▶ YOUR TASK: Everything from the line containing "Approximately how many" to the last line of the records must be returned verbatim; nothing else belongs in the output.

Rendered shape question records
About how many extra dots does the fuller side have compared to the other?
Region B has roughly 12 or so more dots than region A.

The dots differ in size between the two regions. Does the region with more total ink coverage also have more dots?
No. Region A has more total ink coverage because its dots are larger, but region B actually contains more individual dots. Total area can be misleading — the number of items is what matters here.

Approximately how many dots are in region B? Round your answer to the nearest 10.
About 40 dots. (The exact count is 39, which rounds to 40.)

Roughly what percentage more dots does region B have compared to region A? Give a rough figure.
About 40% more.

▶ ANSWER TO THIS TASK:
Approximately how many dots are in region B? Round your answer to the nearest 10.
About 40 dots. (The exact count is 39, which rounds to 40.)

Roughly what percentage more dots does region B have compared to region A? Give a rough figure.
About 40% more.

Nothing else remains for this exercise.